SUPPLIED ENTRIES —
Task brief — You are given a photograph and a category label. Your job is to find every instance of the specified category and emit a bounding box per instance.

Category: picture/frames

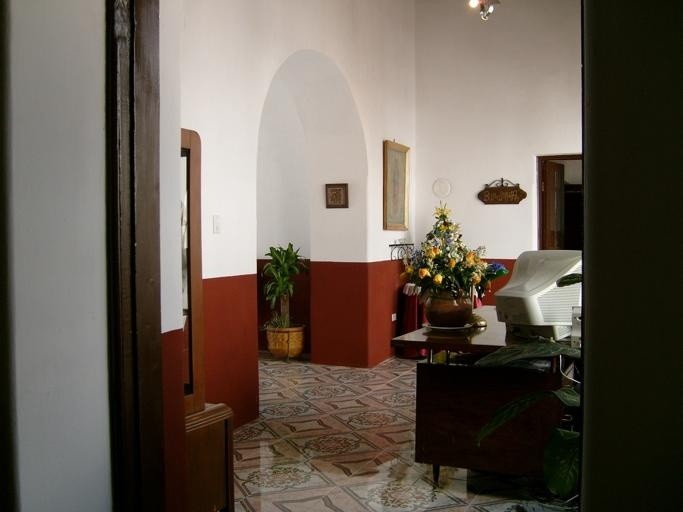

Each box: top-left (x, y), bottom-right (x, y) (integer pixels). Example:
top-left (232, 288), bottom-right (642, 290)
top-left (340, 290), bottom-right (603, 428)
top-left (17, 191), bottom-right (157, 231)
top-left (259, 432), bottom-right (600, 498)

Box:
top-left (383, 139), bottom-right (409, 231)
top-left (324, 183), bottom-right (350, 209)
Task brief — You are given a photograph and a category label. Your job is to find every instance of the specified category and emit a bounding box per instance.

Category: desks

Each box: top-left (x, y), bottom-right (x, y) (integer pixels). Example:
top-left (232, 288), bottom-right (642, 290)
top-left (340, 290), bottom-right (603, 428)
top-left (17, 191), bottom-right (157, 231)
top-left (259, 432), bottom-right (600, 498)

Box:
top-left (393, 304), bottom-right (584, 484)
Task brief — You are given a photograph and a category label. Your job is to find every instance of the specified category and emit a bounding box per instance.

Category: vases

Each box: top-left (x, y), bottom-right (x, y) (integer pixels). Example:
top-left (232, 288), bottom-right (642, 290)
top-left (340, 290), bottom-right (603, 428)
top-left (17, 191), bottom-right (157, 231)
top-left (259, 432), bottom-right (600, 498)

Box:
top-left (423, 290), bottom-right (475, 328)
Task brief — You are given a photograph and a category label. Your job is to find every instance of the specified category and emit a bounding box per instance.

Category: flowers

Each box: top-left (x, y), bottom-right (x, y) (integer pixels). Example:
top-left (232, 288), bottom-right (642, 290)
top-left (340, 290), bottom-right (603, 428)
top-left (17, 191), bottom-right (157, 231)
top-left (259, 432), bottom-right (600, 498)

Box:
top-left (392, 200), bottom-right (507, 295)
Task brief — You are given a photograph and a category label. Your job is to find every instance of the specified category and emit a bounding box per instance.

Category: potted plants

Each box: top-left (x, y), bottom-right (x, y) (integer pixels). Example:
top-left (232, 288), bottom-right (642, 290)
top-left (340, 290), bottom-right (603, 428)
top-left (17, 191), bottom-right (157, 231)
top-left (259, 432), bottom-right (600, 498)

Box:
top-left (256, 240), bottom-right (311, 361)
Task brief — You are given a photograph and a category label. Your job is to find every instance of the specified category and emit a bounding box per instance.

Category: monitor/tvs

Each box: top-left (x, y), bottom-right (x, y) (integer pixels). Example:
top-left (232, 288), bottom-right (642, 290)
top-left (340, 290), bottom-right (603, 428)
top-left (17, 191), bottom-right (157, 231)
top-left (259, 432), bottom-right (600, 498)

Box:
top-left (494, 249), bottom-right (583, 342)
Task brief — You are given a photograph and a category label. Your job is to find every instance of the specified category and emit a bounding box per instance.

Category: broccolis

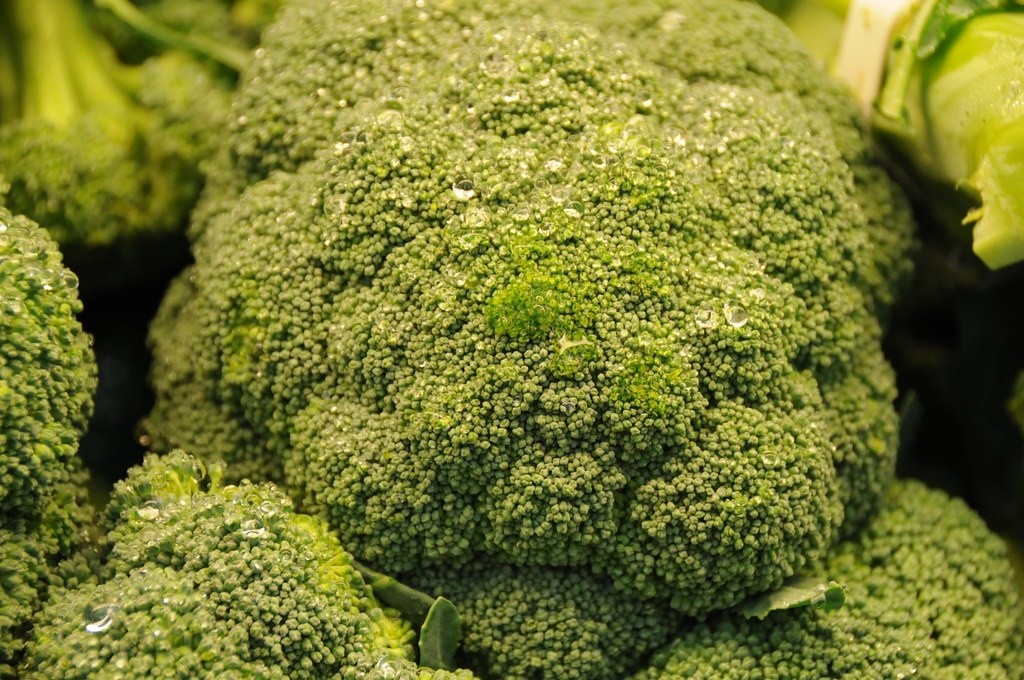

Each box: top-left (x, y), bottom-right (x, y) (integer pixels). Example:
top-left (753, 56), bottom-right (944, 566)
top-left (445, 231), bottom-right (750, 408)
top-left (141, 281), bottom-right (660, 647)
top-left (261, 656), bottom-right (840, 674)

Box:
top-left (0, 0), bottom-right (1024, 680)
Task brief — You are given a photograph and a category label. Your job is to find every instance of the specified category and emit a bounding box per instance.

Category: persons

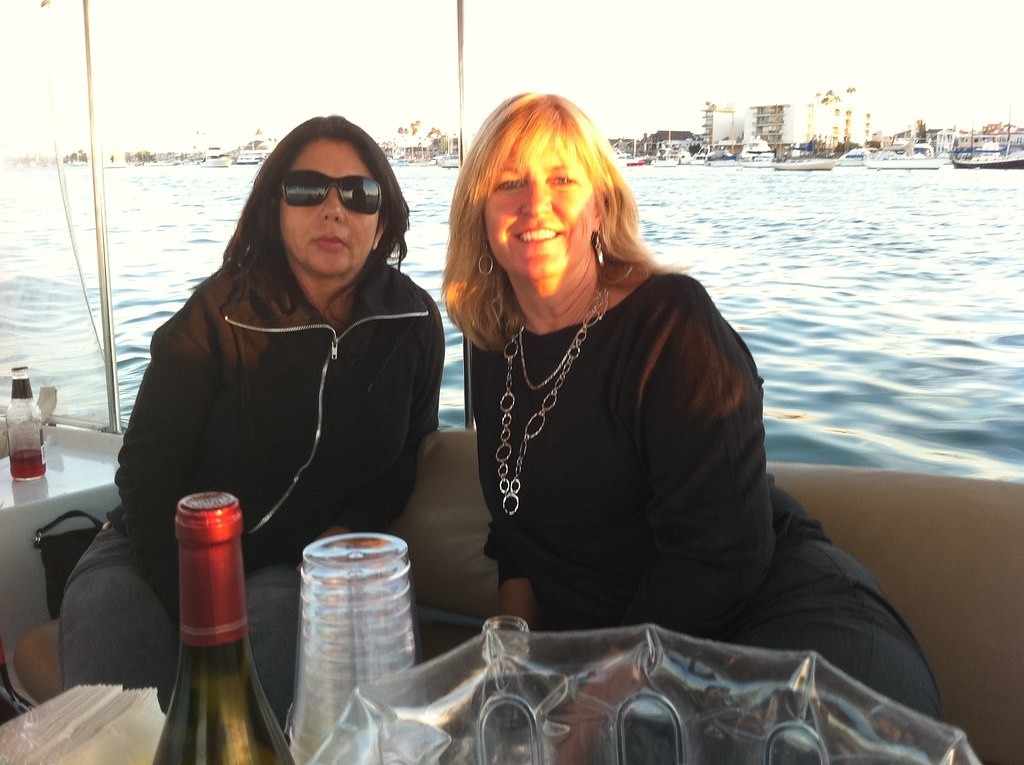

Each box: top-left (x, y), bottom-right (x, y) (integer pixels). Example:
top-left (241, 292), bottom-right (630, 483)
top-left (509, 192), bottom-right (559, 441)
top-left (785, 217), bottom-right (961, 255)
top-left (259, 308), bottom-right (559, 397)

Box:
top-left (59, 115), bottom-right (445, 729)
top-left (443, 92), bottom-right (942, 724)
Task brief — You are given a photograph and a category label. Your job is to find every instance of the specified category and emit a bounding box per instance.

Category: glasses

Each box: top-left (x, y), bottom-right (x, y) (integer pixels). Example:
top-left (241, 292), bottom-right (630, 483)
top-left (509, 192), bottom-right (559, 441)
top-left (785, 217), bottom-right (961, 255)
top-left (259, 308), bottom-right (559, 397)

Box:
top-left (278, 170), bottom-right (382, 214)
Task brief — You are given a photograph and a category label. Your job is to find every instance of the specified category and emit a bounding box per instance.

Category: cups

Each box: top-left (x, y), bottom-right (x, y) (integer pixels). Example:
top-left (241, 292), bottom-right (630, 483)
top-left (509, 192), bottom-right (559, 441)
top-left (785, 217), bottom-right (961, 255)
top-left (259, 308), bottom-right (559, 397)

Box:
top-left (285, 533), bottom-right (416, 765)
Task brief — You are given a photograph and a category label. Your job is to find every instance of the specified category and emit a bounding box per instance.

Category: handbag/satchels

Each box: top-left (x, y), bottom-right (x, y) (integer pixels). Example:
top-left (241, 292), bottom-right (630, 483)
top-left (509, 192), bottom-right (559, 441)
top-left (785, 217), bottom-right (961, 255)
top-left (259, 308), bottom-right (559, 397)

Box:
top-left (33, 511), bottom-right (105, 620)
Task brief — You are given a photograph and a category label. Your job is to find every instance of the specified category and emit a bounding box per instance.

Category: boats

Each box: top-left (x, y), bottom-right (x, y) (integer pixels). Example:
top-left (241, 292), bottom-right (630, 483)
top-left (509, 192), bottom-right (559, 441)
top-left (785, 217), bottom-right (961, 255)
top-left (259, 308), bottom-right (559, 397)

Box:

TO DO —
Lay out every line of the entries above as one numbered list, skipping blank lines and leaving out the pictures.

FULL OUTPUT —
1. Task brief — You are given a photograph and a category label. Your job is to find every instance of the specified category and emit a bounding box per instance.
2. Category: picture/frames
3. Each box: top-left (x, y), bottom-right (x, y) (integer pixels). Example:
4. top-left (232, 288), bottom-right (642, 290)
5. top-left (340, 290), bottom-right (603, 428)
6. top-left (17, 191), bottom-right (157, 231)
7. top-left (259, 432), bottom-right (600, 498)
8. Box:
9. top-left (383, 139), bottom-right (409, 231)
10. top-left (324, 183), bottom-right (350, 209)
11. Task brief — You are given a photograph and a category label. Your job is to find every instance of the specified category and emit a bounding box per instance.
12. Category: desks
13. Each box: top-left (x, y), bottom-right (x, y) (integer pixels). Example:
14. top-left (232, 288), bottom-right (642, 290)
15. top-left (340, 290), bottom-right (603, 428)
16. top-left (17, 191), bottom-right (157, 231)
17. top-left (259, 432), bottom-right (600, 498)
18. Box:
19. top-left (393, 304), bottom-right (584, 484)
20. Task brief — You are given a photograph and a category label. Your job is to find every instance of the specified category and emit a bounding box per instance.
21. Category: vases
22. Each box: top-left (x, y), bottom-right (x, y) (integer pixels). Example:
23. top-left (232, 288), bottom-right (642, 290)
24. top-left (340, 290), bottom-right (603, 428)
25. top-left (17, 191), bottom-right (157, 231)
26. top-left (259, 432), bottom-right (600, 498)
27. Box:
28. top-left (423, 290), bottom-right (475, 328)
29. Task brief — You are given a photograph and a category label. Your job is to find every instance of the specified category and emit a bounding box per instance.
30. Category: flowers
31. Each box: top-left (x, y), bottom-right (x, y) (integer pixels). Example:
32. top-left (232, 288), bottom-right (642, 290)
33. top-left (340, 290), bottom-right (603, 428)
34. top-left (17, 191), bottom-right (157, 231)
35. top-left (259, 432), bottom-right (600, 498)
36. Box:
37. top-left (392, 200), bottom-right (507, 295)
38. Task brief — You are given a photograph and a category label. Your job is to find every instance of the specified category and emit a bounding box per instance.
39. Category: potted plants
40. Each box: top-left (x, y), bottom-right (x, y) (integer pixels). Example:
41. top-left (232, 288), bottom-right (642, 290)
42. top-left (340, 290), bottom-right (603, 428)
43. top-left (17, 191), bottom-right (157, 231)
44. top-left (259, 432), bottom-right (600, 498)
45. Box:
46. top-left (256, 240), bottom-right (311, 361)
47. Task brief — You are given a photograph and a category label. Your job is to find every instance of the specified category and emit a bounding box per instance.
48. Category: monitor/tvs
49. Each box: top-left (x, y), bottom-right (x, y) (integer pixels). Example:
50. top-left (232, 288), bottom-right (642, 290)
51. top-left (340, 290), bottom-right (603, 428)
52. top-left (17, 191), bottom-right (157, 231)
53. top-left (259, 432), bottom-right (600, 498)
54. Box:
55. top-left (494, 249), bottom-right (583, 342)
56. Task brief — You are given a photograph and a category label. Your job is to find every instance of the specified category and emit a bounding box per instance.
57. Category: broccolis
58. Each box: top-left (x, y), bottom-right (x, y) (integer pixels). Example:
59. top-left (753, 56), bottom-right (944, 566)
60. top-left (445, 231), bottom-right (750, 408)
61. top-left (141, 281), bottom-right (660, 647)
62. top-left (261, 656), bottom-right (840, 674)
63. Box:
64. top-left (0, 0), bottom-right (1024, 680)
65. Task brief — You are given a photograph and a category label. Your job is to find every instance of the specified category and emit a bounding box per instance.
66. Category: persons
67. Each box: top-left (x, y), bottom-right (x, y) (integer pixels). Example:
68. top-left (241, 292), bottom-right (630, 483)
69. top-left (509, 192), bottom-right (559, 441)
70. top-left (785, 217), bottom-right (961, 255)
71. top-left (259, 308), bottom-right (559, 397)
72. Box:
73. top-left (59, 115), bottom-right (445, 729)
74. top-left (443, 92), bottom-right (942, 724)
75. Task brief — You are given a photograph and a category label. Your job is to find every instance of the specified category and emit a bounding box per instance.
76. Category: glasses
77. Each box: top-left (x, y), bottom-right (x, y) (integer pixels). Example:
78. top-left (241, 292), bottom-right (630, 483)
79. top-left (509, 192), bottom-right (559, 441)
80. top-left (785, 217), bottom-right (961, 255)
81. top-left (259, 308), bottom-right (559, 397)
82. Box:
83. top-left (278, 170), bottom-right (382, 214)
84. Task brief — You are given a photograph and a category label. Your job is to find every instance of the specified category and emit a bounding box per instance.
85. Category: cups
86. Each box: top-left (x, y), bottom-right (x, y) (integer pixels). Example:
87. top-left (241, 292), bottom-right (630, 483)
88. top-left (509, 192), bottom-right (559, 441)
89. top-left (785, 217), bottom-right (961, 255)
90. top-left (259, 308), bottom-right (559, 397)
91. Box:
92. top-left (285, 533), bottom-right (416, 765)
93. Task brief — You are given a photograph and a category label. Your job is to find every instance of the specified category and emit a bounding box per instance.
94. Category: handbag/satchels
95. Each box: top-left (x, y), bottom-right (x, y) (integer pixels). Example:
96. top-left (241, 292), bottom-right (630, 483)
97. top-left (509, 192), bottom-right (559, 441)
98. top-left (785, 217), bottom-right (961, 255)
99. top-left (259, 308), bottom-right (559, 397)
100. Box:
101. top-left (33, 511), bottom-right (105, 620)
102. Task brief — You are given a photograph and a category label. Your job is to find every instance of the specified category and emit a bounding box per instance.
103. Category: boats
104. Each box: top-left (x, y), bottom-right (x, y) (integer pixels). Example:
105. top-left (241, 292), bottom-right (630, 483)
106. top-left (509, 192), bottom-right (559, 441)
107. top-left (785, 217), bottom-right (961, 255)
108. top-left (259, 308), bottom-right (559, 397)
109. Box:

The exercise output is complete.